[start of Stored rows]
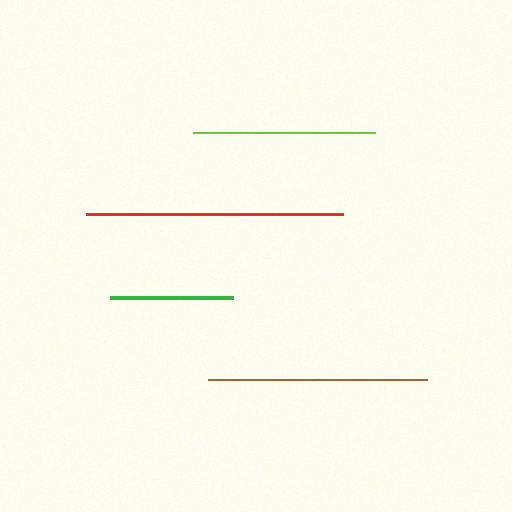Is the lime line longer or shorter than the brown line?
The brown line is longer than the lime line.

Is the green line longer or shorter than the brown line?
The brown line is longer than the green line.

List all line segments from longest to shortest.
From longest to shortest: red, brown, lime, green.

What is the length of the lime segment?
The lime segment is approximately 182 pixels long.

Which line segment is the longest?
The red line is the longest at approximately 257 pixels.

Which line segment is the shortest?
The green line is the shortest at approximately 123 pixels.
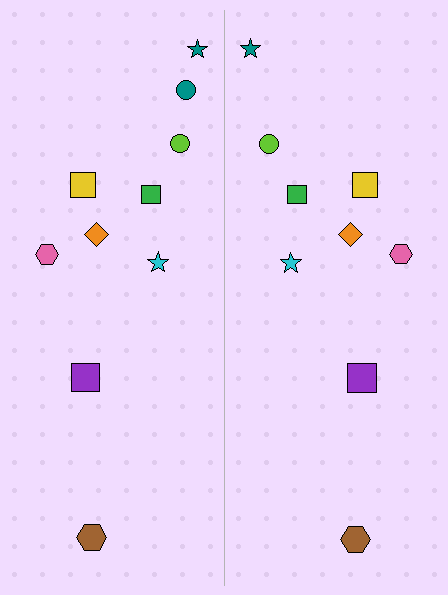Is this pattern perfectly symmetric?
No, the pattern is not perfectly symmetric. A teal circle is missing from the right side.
[end of Stored rows]
Given request: Print the whole listing above once more, word for word, without its pictures.

Solved exercise:
Is the lime line longer or shorter than the brown line?
The brown line is longer than the lime line.

Is the green line longer or shorter than the brown line?
The brown line is longer than the green line.

List all line segments from longest to shortest.
From longest to shortest: red, brown, lime, green.

What is the length of the lime segment?
The lime segment is approximately 182 pixels long.

Which line segment is the longest?
The red line is the longest at approximately 257 pixels.

Which line segment is the shortest?
The green line is the shortest at approximately 123 pixels.
Is this pattern perfectly symmetric?
No, the pattern is not perfectly symmetric. A teal circle is missing from the right side.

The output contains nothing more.